** GIVEN PROBLEM **
Below is a listing; restate from it, character for character, the lines beginning at the line holding "What color is the cell at row 2, column B?" and ending at the line holding "Which two points are closest to each other?", both included.

** INPUT DATA **
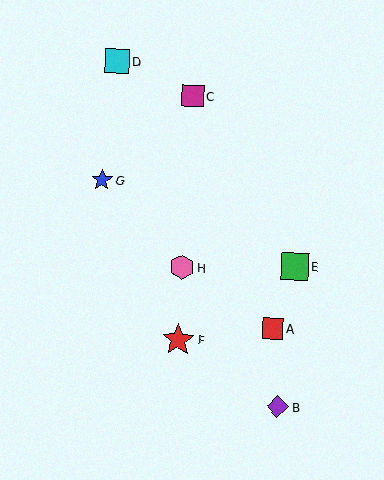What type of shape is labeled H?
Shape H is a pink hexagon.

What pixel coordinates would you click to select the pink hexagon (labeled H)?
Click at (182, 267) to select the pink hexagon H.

...

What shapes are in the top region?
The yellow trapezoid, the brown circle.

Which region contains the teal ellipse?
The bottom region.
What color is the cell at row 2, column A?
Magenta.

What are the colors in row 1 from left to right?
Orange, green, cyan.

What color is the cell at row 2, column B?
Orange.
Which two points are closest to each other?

** TASK OUTPUT **
What color is the cell at row 2, column B?
Orange.
Which two points are closest to each other?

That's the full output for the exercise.